• **What is asked**:
Quote each line of the material verbatim, without the pictures.

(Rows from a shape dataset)
________
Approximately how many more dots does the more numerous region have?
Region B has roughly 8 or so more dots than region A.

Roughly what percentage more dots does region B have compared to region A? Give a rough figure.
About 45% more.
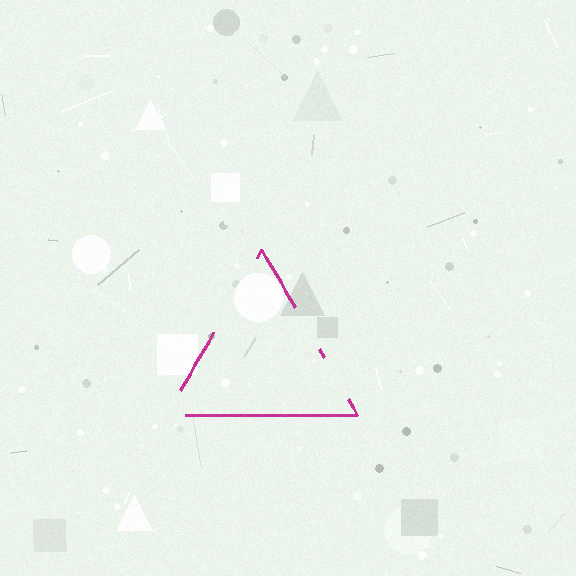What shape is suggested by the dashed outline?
The dashed outline suggests a triangle.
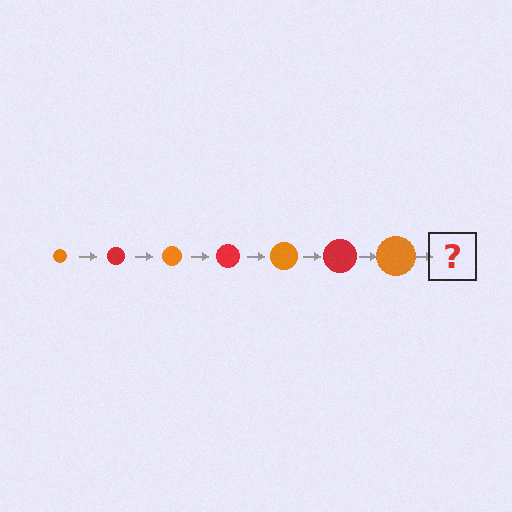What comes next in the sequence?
The next element should be a red circle, larger than the previous one.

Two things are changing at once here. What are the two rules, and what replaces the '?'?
The two rules are that the circle grows larger each step and the color cycles through orange and red. The '?' should be a red circle, larger than the previous one.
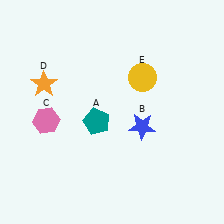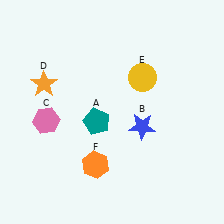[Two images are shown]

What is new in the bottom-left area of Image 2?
An orange hexagon (F) was added in the bottom-left area of Image 2.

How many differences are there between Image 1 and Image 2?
There is 1 difference between the two images.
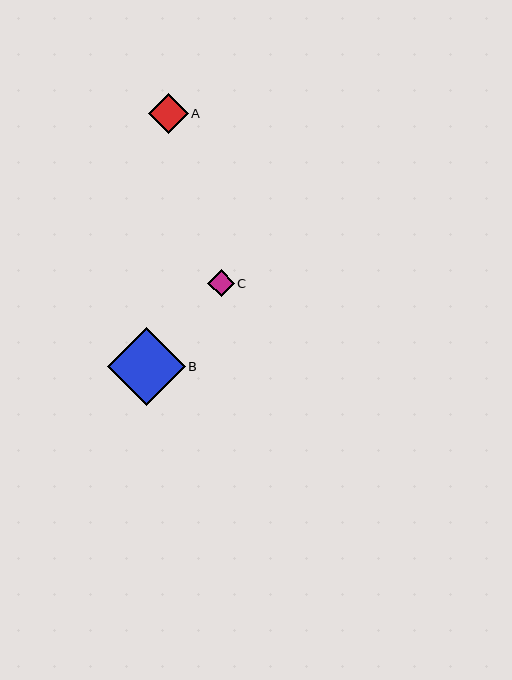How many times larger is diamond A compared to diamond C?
Diamond A is approximately 1.5 times the size of diamond C.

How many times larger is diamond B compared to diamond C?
Diamond B is approximately 2.9 times the size of diamond C.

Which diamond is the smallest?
Diamond C is the smallest with a size of approximately 26 pixels.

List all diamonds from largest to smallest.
From largest to smallest: B, A, C.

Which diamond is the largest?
Diamond B is the largest with a size of approximately 77 pixels.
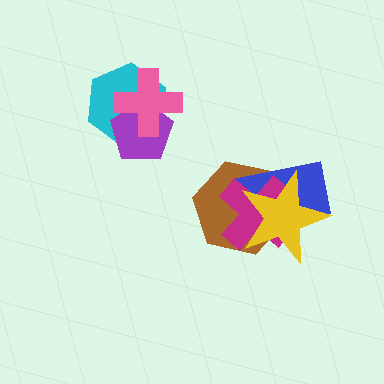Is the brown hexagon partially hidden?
Yes, it is partially covered by another shape.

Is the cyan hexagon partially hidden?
Yes, it is partially covered by another shape.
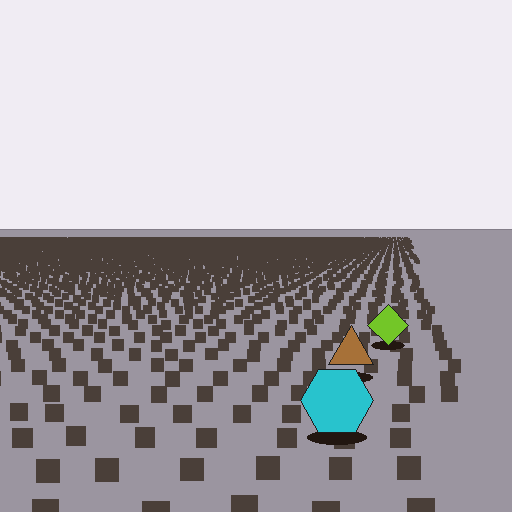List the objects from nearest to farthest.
From nearest to farthest: the cyan hexagon, the brown triangle, the lime diamond.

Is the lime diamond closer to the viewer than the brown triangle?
No. The brown triangle is closer — you can tell from the texture gradient: the ground texture is coarser near it.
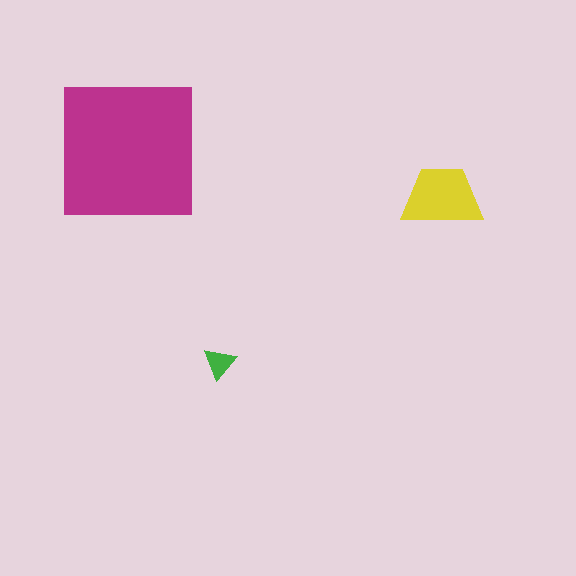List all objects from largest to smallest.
The magenta square, the yellow trapezoid, the green triangle.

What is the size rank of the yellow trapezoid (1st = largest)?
2nd.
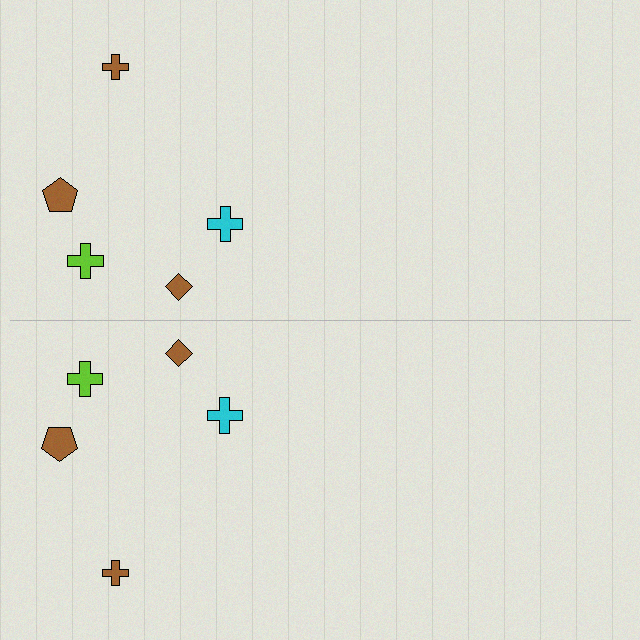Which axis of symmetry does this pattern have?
The pattern has a horizontal axis of symmetry running through the center of the image.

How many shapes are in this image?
There are 10 shapes in this image.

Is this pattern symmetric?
Yes, this pattern has bilateral (reflection) symmetry.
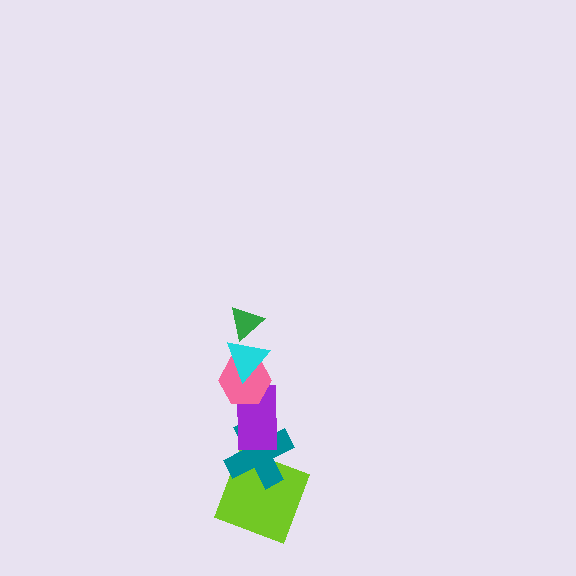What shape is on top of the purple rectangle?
The pink hexagon is on top of the purple rectangle.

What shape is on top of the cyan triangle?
The green triangle is on top of the cyan triangle.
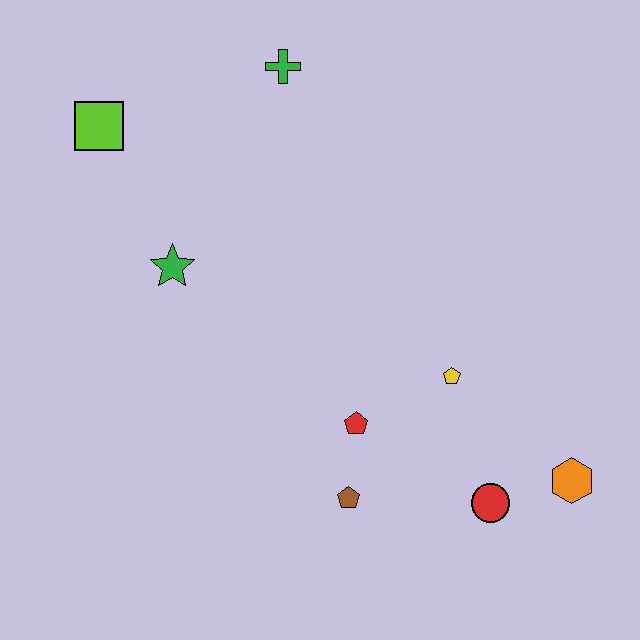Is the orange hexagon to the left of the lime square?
No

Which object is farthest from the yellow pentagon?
The lime square is farthest from the yellow pentagon.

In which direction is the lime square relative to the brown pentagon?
The lime square is above the brown pentagon.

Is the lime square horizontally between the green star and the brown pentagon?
No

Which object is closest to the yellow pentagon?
The red pentagon is closest to the yellow pentagon.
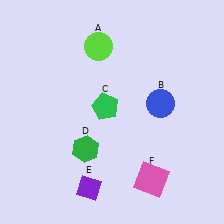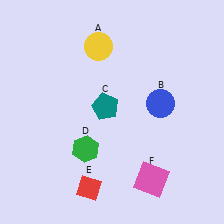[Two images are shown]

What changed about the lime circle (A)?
In Image 1, A is lime. In Image 2, it changed to yellow.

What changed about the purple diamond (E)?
In Image 1, E is purple. In Image 2, it changed to red.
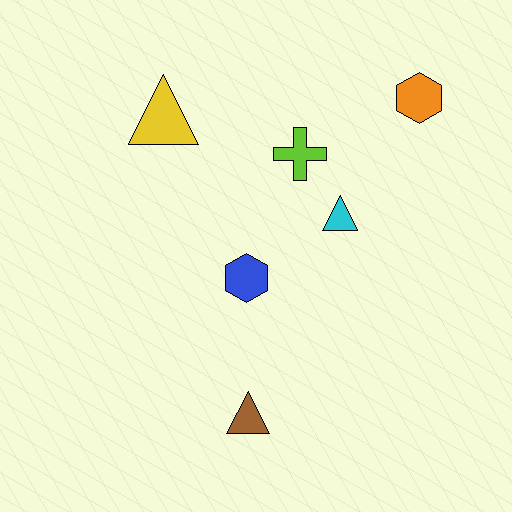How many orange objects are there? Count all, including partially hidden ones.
There is 1 orange object.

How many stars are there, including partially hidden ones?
There are no stars.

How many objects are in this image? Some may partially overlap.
There are 6 objects.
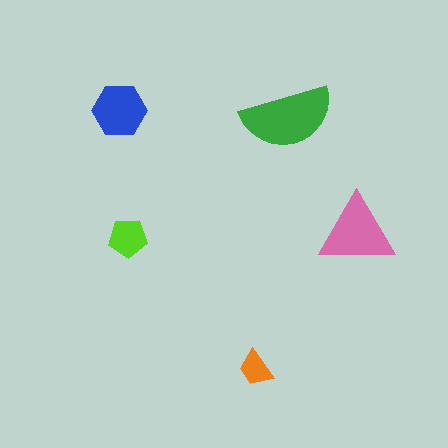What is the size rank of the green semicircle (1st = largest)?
1st.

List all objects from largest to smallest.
The green semicircle, the pink triangle, the blue hexagon, the lime pentagon, the orange trapezoid.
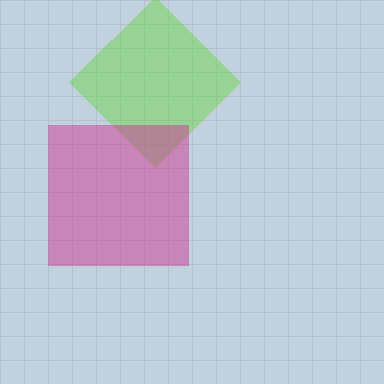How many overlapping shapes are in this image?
There are 2 overlapping shapes in the image.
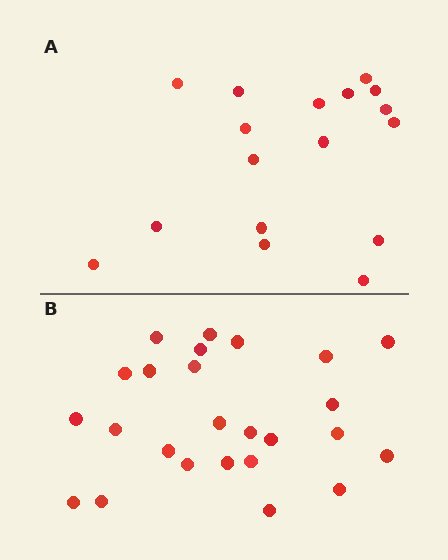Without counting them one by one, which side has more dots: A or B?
Region B (the bottom region) has more dots.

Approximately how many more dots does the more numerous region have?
Region B has roughly 8 or so more dots than region A.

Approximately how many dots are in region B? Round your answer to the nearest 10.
About 30 dots. (The exact count is 25, which rounds to 30.)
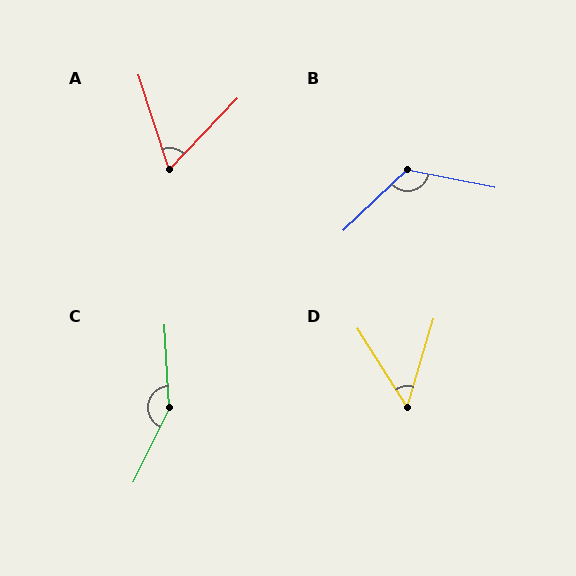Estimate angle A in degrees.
Approximately 62 degrees.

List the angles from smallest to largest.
D (49°), A (62°), B (125°), C (151°).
________
• **Full response**:
Approximately how many more dots does the more numerous region have?
Region B has roughly 8 or so more dots than region A.

Roughly what percentage more dots does region B have compared to region A? Give a rough figure.
About 45% more.
What shape is suggested by the dashed outline?
The dashed outline suggests a triangle.
What comes next in the sequence?
The next element should be a red circle, larger than the previous one.

Two things are changing at once here. What are the two rules, and what replaces the '?'?
The two rules are that the circle grows larger each step and the color cycles through orange and red. The '?' should be a red circle, larger than the previous one.
[Two images are shown]

What is new in the bottom-left area of Image 2?
An orange hexagon (F) was added in the bottom-left area of Image 2.

How many differences are there between Image 1 and Image 2?
There is 1 difference between the two images.
How many times larger is diamond A compared to diamond C?
Diamond A is approximately 1.5 times the size of diamond C.

How many times larger is diamond B compared to diamond C?
Diamond B is approximately 2.9 times the size of diamond C.

Which diamond is the smallest?
Diamond C is the smallest with a size of approximately 26 pixels.

List all diamonds from largest to smallest.
From largest to smallest: B, A, C.

Which diamond is the largest?
Diamond B is the largest with a size of approximately 77 pixels.
Is the brown hexagon partially hidden?
Yes, it is partially covered by another shape.

Is the cyan hexagon partially hidden?
Yes, it is partially covered by another shape.
List the objects from nearest to farthest.
From nearest to farthest: the cyan hexagon, the brown triangle, the lime diamond.

Is the lime diamond closer to the viewer than the brown triangle?
No. The brown triangle is closer — you can tell from the texture gradient: the ground texture is coarser near it.
List all objects from largest to smallest.
The magenta square, the yellow trapezoid, the green triangle.

What is the size rank of the yellow trapezoid (1st = largest)?
2nd.
Which axis of symmetry does this pattern have?
The pattern has a horizontal axis of symmetry running through the center of the image.

How many shapes are in this image?
There are 10 shapes in this image.

Is this pattern symmetric?
Yes, this pattern has bilateral (reflection) symmetry.
What shape is on top of the purple rectangle?
The pink hexagon is on top of the purple rectangle.

What shape is on top of the cyan triangle?
The green triangle is on top of the cyan triangle.
Is the orange hexagon to the left of the lime square?
No

Which object is farthest from the yellow pentagon?
The lime square is farthest from the yellow pentagon.

In which direction is the lime square relative to the brown pentagon?
The lime square is above the brown pentagon.

Is the lime square horizontally between the green star and the brown pentagon?
No

Which object is closest to the yellow pentagon?
The red pentagon is closest to the yellow pentagon.
[Two images are shown]

What changed about the lime circle (A)?
In Image 1, A is lime. In Image 2, it changed to yellow.

What changed about the purple diamond (E)?
In Image 1, E is purple. In Image 2, it changed to red.
How many orange objects are there? Count all, including partially hidden ones.
There is 1 orange object.

How many stars are there, including partially hidden ones?
There are no stars.

How many objects are in this image? Some may partially overlap.
There are 6 objects.
What is the size rank of the green semicircle (1st = largest)?
1st.

List all objects from largest to smallest.
The green semicircle, the pink triangle, the blue hexagon, the lime pentagon, the orange trapezoid.
How many overlapping shapes are in this image?
There are 2 overlapping shapes in the image.
Without counting them one by one, which side has more dots: A or B?
Region B (the bottom region) has more dots.

Approximately how many more dots does the more numerous region have?
Region B has roughly 8 or so more dots than region A.

Approximately how many dots are in region B? Round your answer to the nearest 10.
About 30 dots. (The exact count is 25, which rounds to 30.)
Estimate angle A in degrees.
Approximately 62 degrees.

List the angles from smallest to largest.
D (49°), A (62°), B (125°), C (151°).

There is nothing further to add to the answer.